* Begin INPUT FOR THIS TASK *
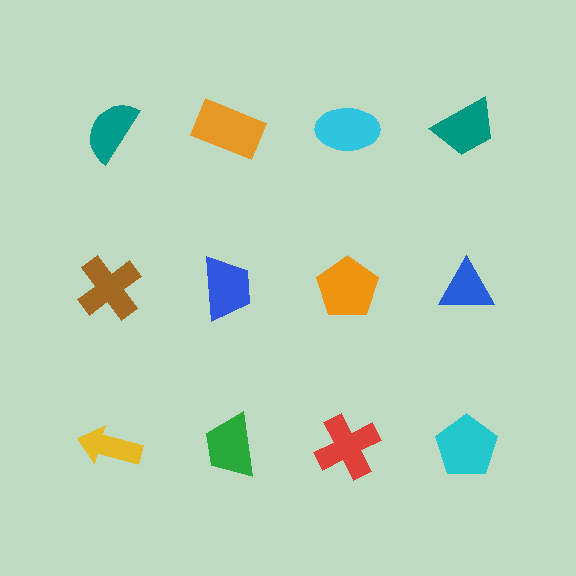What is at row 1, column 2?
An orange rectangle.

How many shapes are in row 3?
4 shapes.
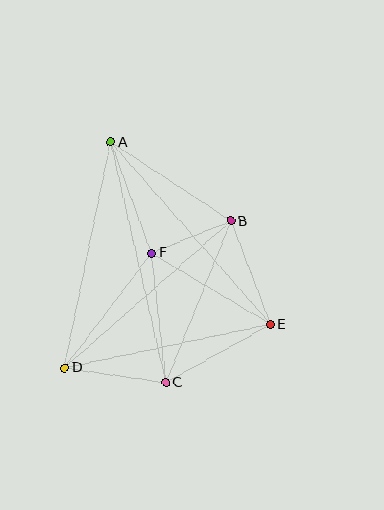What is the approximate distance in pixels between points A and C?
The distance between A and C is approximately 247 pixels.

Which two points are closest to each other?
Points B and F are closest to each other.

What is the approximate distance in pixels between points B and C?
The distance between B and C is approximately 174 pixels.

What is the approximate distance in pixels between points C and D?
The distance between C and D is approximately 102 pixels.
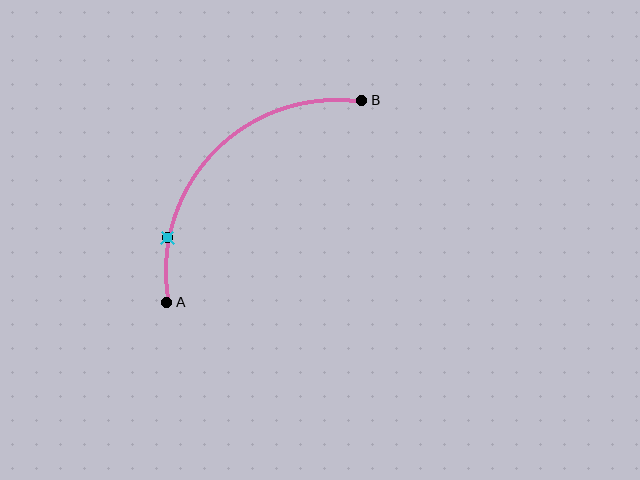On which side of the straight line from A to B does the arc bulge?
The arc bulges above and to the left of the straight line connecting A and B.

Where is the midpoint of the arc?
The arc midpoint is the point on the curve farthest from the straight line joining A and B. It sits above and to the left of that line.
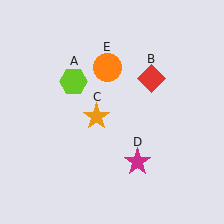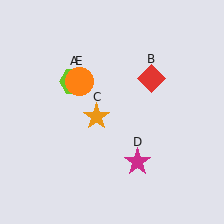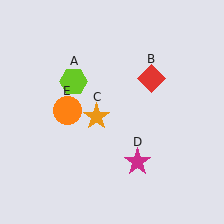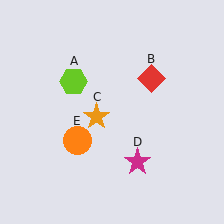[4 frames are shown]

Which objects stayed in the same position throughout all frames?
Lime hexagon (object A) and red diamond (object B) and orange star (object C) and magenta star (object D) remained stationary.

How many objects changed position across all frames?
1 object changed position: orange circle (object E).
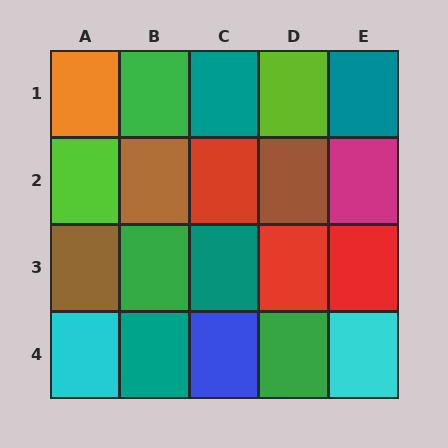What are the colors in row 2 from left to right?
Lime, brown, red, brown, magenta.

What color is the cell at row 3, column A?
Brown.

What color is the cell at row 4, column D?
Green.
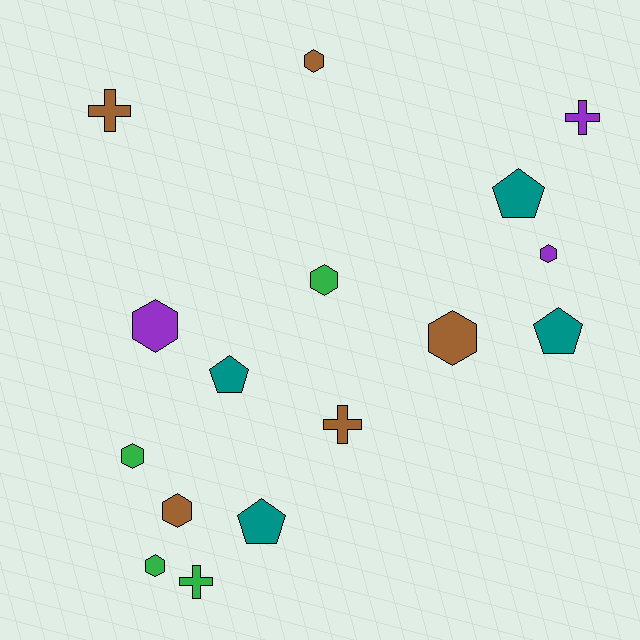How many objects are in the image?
* End INPUT FOR THIS TASK *
§ STATED EXERCISE: The records above are to be restated exactly, without their pictures.

§ OUTPUT FOR THIS TASK:
What is at row 1, column 2?
An orange rectangle.

How many shapes are in row 3?
4 shapes.
What is the approximate distance in pixels between points A and C?
The distance between A and C is approximately 247 pixels.

Which two points are closest to each other?
Points B and F are closest to each other.

What is the approximate distance in pixels between points B and C?
The distance between B and C is approximately 174 pixels.

What is the approximate distance in pixels between points C and D?
The distance between C and D is approximately 102 pixels.
On which side of the straight line from A to B does the arc bulge?
The arc bulges above and to the left of the straight line connecting A and B.

Where is the midpoint of the arc?
The arc midpoint is the point on the curve farthest from the straight line joining A and B. It sits above and to the left of that line.
[4 frames are shown]

Which objects stayed in the same position throughout all frames?
Lime hexagon (object A) and red diamond (object B) and orange star (object C) and magenta star (object D) remained stationary.

How many objects changed position across all frames?
1 object changed position: orange circle (object E).
What are the colors in row 2 from left to right?
Lime, brown, red, brown, magenta.

What color is the cell at row 3, column A?
Brown.

What color is the cell at row 4, column D?
Green.
How many objects are in the image?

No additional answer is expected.